— start DATA —

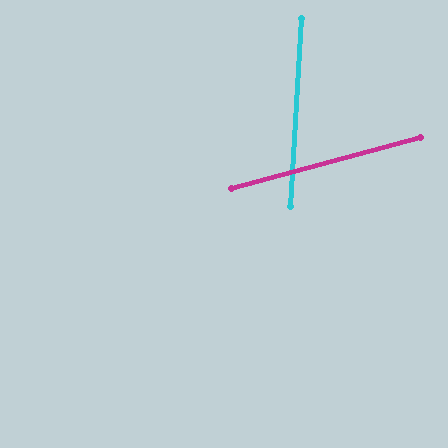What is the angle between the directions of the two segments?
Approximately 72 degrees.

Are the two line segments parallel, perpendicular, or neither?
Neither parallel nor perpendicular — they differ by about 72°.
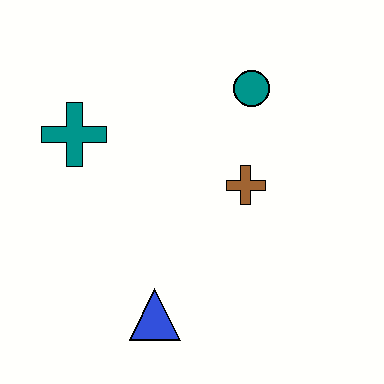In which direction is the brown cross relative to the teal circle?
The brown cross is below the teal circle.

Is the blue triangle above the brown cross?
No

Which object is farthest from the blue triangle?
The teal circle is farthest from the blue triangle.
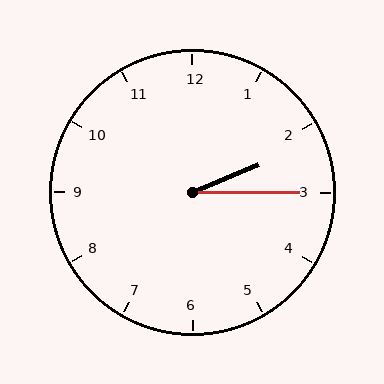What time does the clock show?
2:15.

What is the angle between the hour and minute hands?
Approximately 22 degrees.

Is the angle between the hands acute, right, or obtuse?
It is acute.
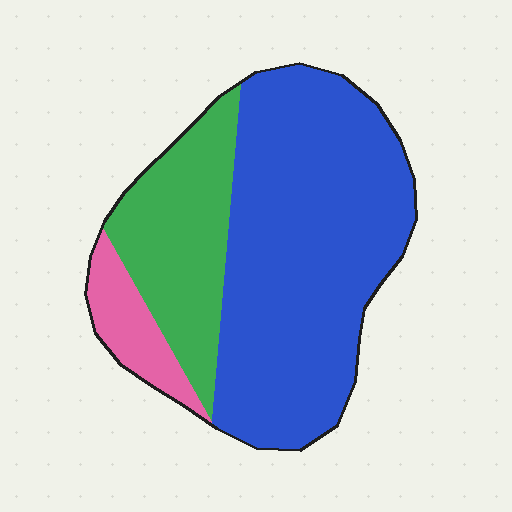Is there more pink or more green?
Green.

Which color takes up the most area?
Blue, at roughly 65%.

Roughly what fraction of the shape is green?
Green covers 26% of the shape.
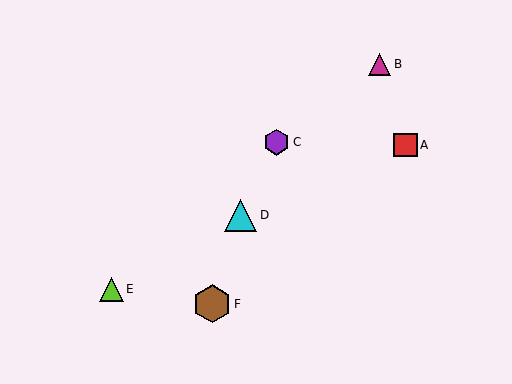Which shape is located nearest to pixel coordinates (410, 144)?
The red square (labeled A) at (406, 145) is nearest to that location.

— end DATA —
— start DATA —

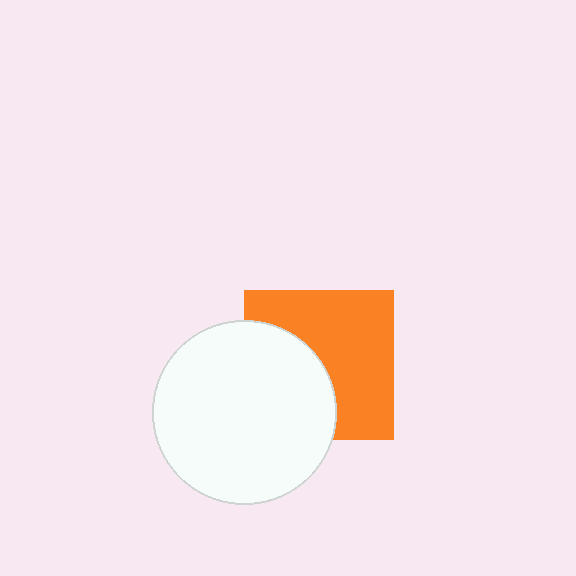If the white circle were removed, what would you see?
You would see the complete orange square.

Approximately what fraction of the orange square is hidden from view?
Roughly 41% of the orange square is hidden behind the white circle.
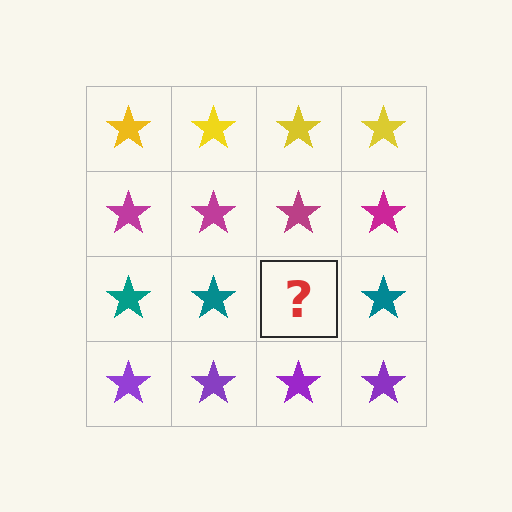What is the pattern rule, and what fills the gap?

— end DATA —

EXERCISE REQUIREMENTS:
From the line with "If the white" to the line with "What is the pattern", set down those lines word for word and only those, counting both ends. Pictures stay out of the copy.

EXERCISE RESULT:
If the white circle were removed, what would you see?
You would see the complete orange square.

Approximately what fraction of the orange square is hidden from view?
Roughly 41% of the orange square is hidden behind the white circle.
What is the pattern rule, and what fills the gap?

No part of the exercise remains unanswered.